==== Data ====
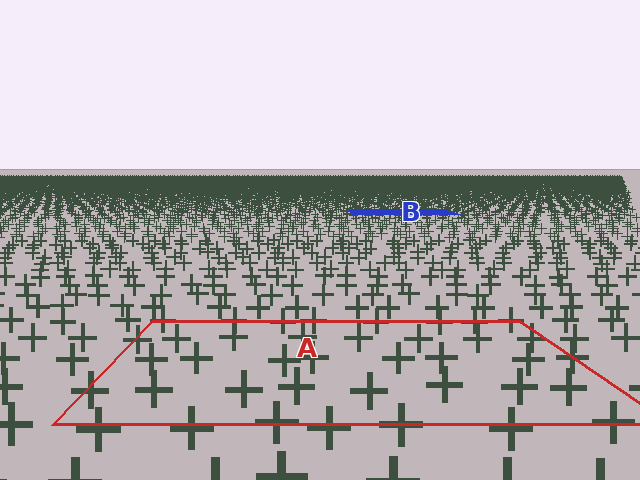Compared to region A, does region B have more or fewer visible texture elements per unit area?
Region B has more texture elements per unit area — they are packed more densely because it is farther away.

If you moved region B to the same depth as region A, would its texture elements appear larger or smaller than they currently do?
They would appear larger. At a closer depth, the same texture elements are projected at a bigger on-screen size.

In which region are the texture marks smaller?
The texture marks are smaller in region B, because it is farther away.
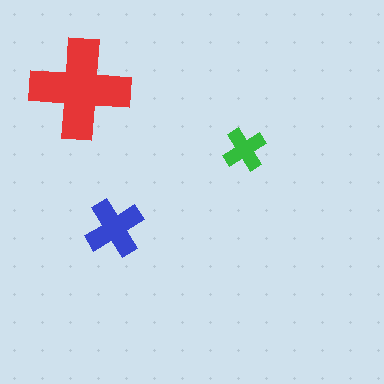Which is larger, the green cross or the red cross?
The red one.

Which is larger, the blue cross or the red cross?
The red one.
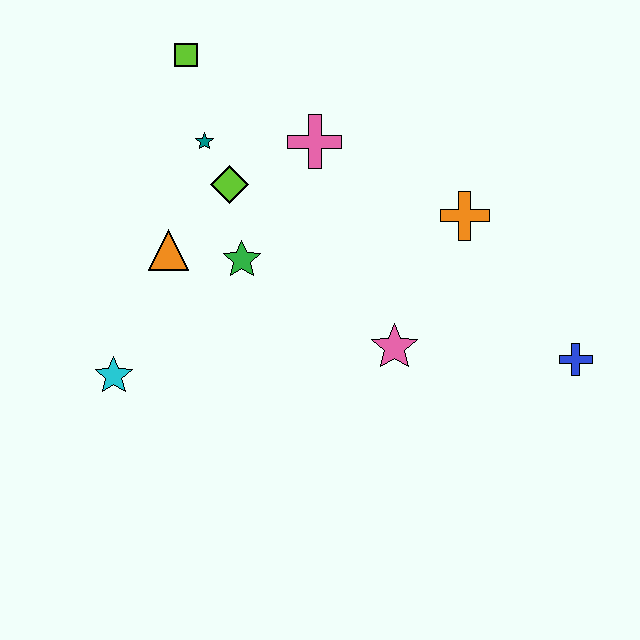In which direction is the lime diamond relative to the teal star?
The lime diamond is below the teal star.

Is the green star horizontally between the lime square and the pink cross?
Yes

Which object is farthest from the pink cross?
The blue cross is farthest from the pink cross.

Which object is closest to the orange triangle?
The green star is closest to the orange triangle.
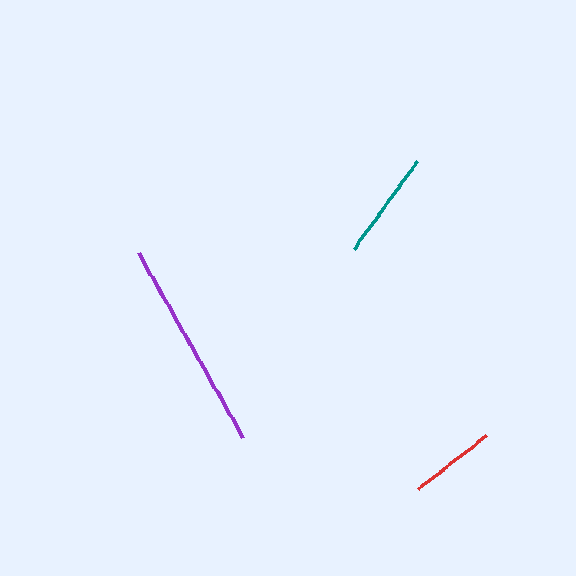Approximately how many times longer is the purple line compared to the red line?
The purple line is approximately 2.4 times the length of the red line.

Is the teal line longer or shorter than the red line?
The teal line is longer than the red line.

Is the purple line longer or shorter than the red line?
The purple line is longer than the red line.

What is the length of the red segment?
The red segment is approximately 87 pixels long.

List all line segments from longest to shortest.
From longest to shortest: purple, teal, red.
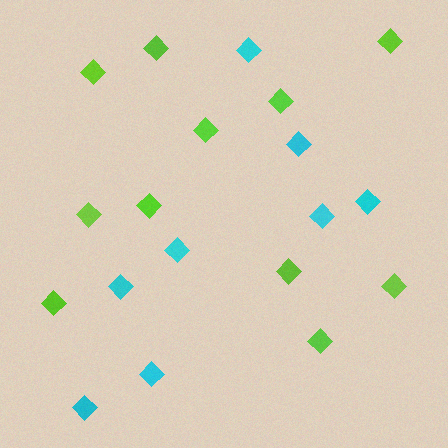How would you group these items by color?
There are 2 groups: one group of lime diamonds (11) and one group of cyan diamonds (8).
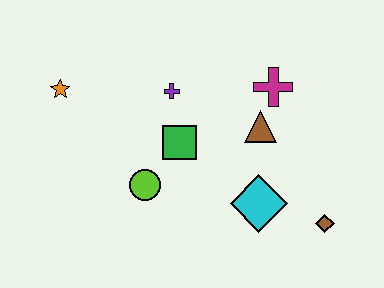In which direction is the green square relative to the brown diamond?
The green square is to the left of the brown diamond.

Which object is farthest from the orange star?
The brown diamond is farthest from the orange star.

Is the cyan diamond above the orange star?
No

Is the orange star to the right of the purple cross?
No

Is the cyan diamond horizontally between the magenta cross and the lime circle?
====
==== Data ====
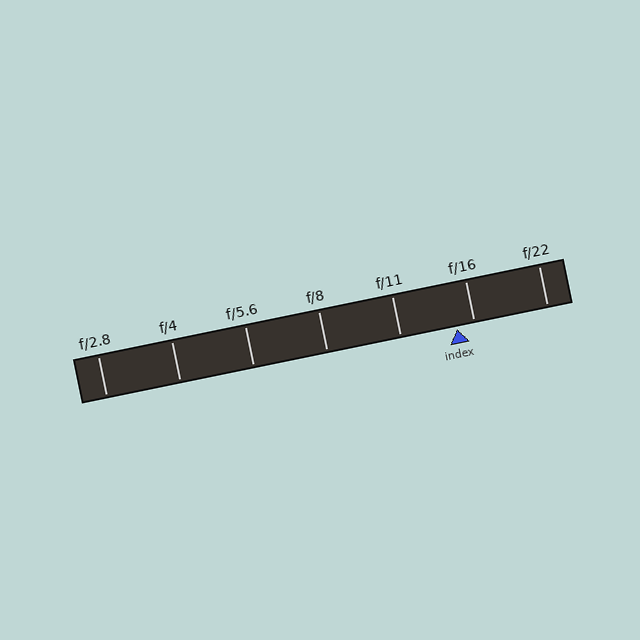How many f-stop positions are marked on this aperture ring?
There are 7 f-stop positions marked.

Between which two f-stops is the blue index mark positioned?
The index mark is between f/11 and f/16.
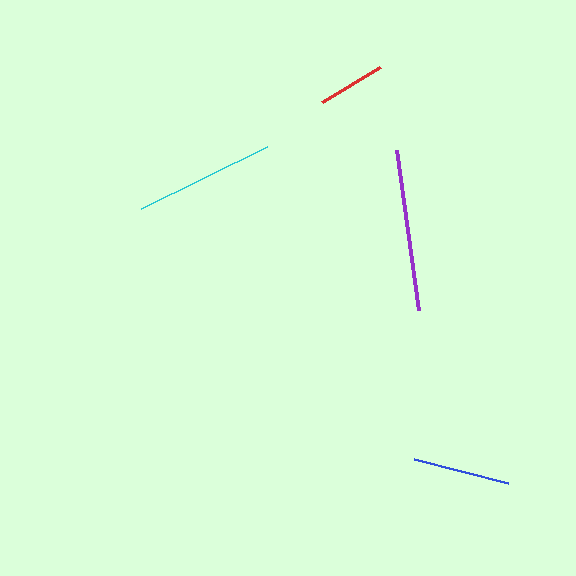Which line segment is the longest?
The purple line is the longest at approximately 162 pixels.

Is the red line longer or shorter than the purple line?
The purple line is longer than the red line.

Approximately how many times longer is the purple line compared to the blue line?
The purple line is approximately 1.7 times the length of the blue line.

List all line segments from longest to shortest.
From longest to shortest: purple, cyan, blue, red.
====
Pictures in the material above should be skipped; print exactly the lines from the one with "In which direction is the lime" through the one with "Is the cyan diamond horizontally".

▸ Written reply
In which direction is the lime diamond relative to the teal star?
The lime diamond is below the teal star.

Is the green star horizontally between the lime square and the pink cross?
Yes

Which object is farthest from the pink cross?
The blue cross is farthest from the pink cross.

Which object is closest to the orange triangle?
The green star is closest to the orange triangle.
Approximately how many times longer is the purple line compared to the red line?
The purple line is approximately 2.4 times the length of the red line.

Is the teal line longer or shorter than the red line?
The teal line is longer than the red line.

Is the purple line longer or shorter than the red line?
The purple line is longer than the red line.

What is the length of the red segment?
The red segment is approximately 87 pixels long.

List all line segments from longest to shortest.
From longest to shortest: purple, teal, red.
How would you group these items by color?
There are 2 groups: one group of lime diamonds (11) and one group of cyan diamonds (8).
In which direction is the green square relative to the brown diamond?
The green square is to the left of the brown diamond.

Which object is farthest from the orange star?
The brown diamond is farthest from the orange star.

Is the cyan diamond above the orange star?
No

Is the orange star to the right of the purple cross?
No

Is the cyan diamond horizontally between the magenta cross and the lime circle?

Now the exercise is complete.